**Set exercise**. Repeat the material verbatim. Images are excluded from the copy.
=-=-=
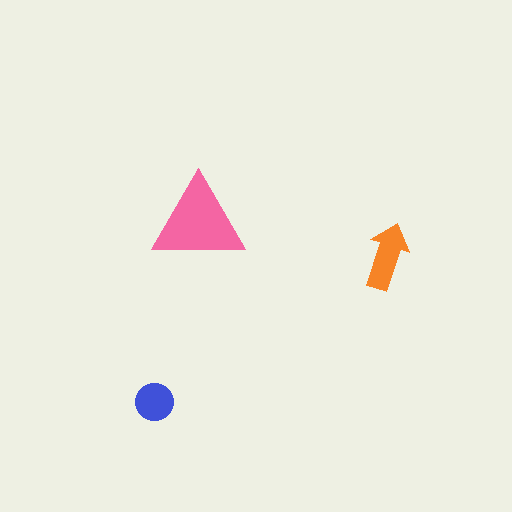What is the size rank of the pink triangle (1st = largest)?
1st.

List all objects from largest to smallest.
The pink triangle, the orange arrow, the blue circle.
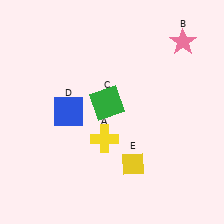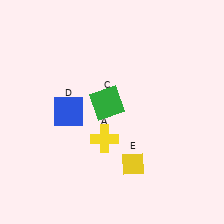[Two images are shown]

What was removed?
The pink star (B) was removed in Image 2.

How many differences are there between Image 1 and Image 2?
There is 1 difference between the two images.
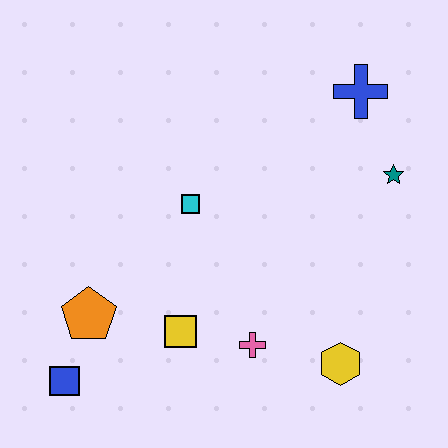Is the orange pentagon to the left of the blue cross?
Yes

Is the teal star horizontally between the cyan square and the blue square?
No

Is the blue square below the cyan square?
Yes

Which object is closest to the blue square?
The orange pentagon is closest to the blue square.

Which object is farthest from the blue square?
The blue cross is farthest from the blue square.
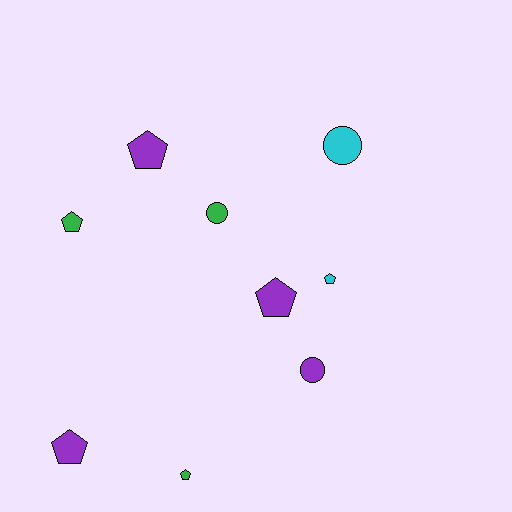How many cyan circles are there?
There is 1 cyan circle.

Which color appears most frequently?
Purple, with 4 objects.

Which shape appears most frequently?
Pentagon, with 6 objects.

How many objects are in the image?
There are 9 objects.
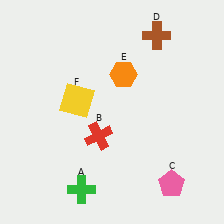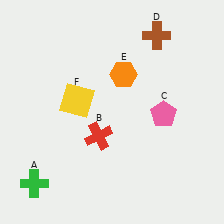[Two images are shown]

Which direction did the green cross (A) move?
The green cross (A) moved left.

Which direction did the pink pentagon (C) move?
The pink pentagon (C) moved up.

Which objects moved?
The objects that moved are: the green cross (A), the pink pentagon (C).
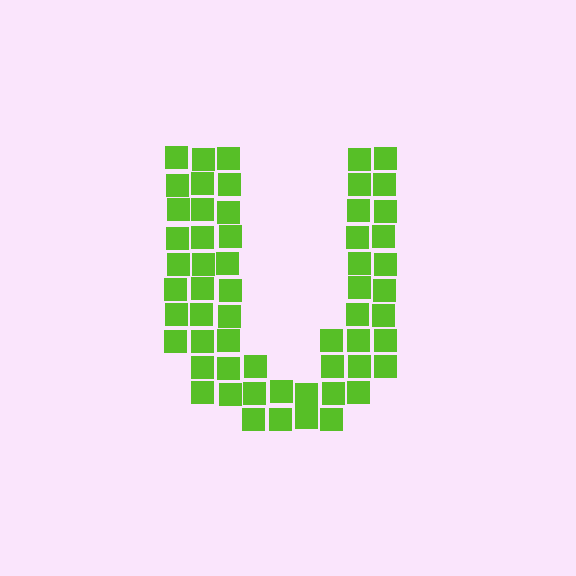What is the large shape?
The large shape is the letter U.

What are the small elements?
The small elements are squares.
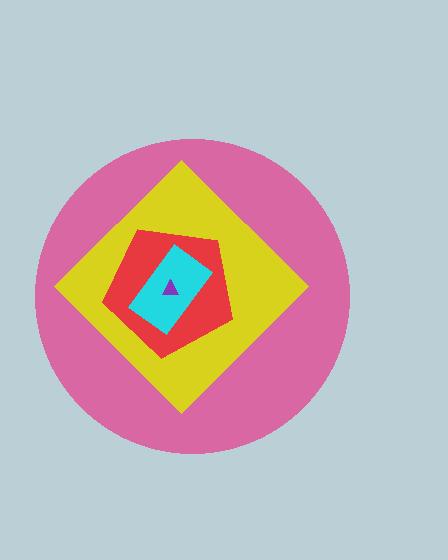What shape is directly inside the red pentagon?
The cyan rectangle.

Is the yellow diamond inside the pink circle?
Yes.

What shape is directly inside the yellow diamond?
The red pentagon.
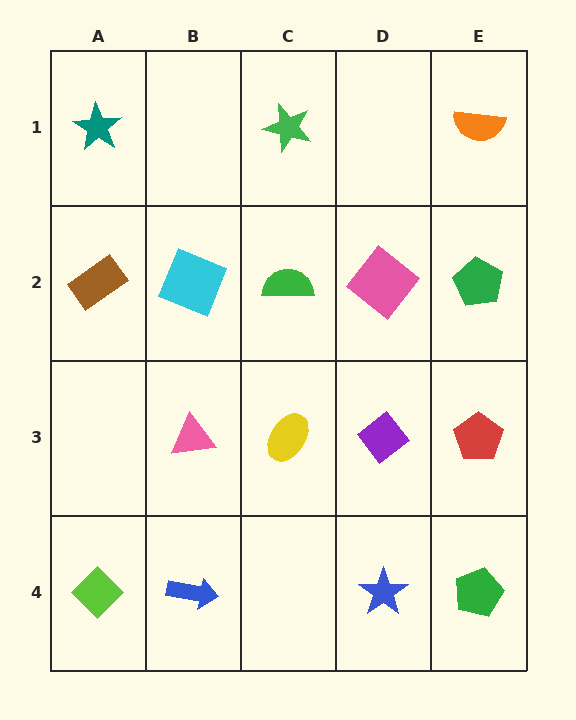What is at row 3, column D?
A purple diamond.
=-=-=
**The solution**.
What is the size rank of the pink triangle (1st = largest)?
1st.

List all objects from largest to smallest.
The pink triangle, the orange arrow, the blue circle.
[Two images are shown]

What was removed?
The pink star (B) was removed in Image 2.

How many differences are there between Image 1 and Image 2?
There is 1 difference between the two images.
Is the orange pentagon to the left of the blue cross?
Yes

Is the teal star horizontally between the cyan square and the blue square?
No

Is the blue square below the cyan square?
Yes

Which object is closest to the blue square?
The orange pentagon is closest to the blue square.

Which object is farthest from the blue square?
The blue cross is farthest from the blue square.
How many cyan circles are there?
There is 1 cyan circle.

Which color appears most frequently?
Purple, with 4 objects.

Which shape appears most frequently?
Pentagon, with 6 objects.

How many objects are in the image?
There are 9 objects.
[Two images are shown]

Which direction did the green cross (A) move?
The green cross (A) moved left.

Which direction did the pink pentagon (C) move?
The pink pentagon (C) moved up.

Which objects moved?
The objects that moved are: the green cross (A), the pink pentagon (C).
What is the large shape?
The large shape is the letter U.

What are the small elements?
The small elements are squares.
What shape is directly inside the red pentagon?
The cyan rectangle.

Is the yellow diamond inside the pink circle?
Yes.

What shape is directly inside the yellow diamond?
The red pentagon.
What is at row 3, column D?
A purple diamond.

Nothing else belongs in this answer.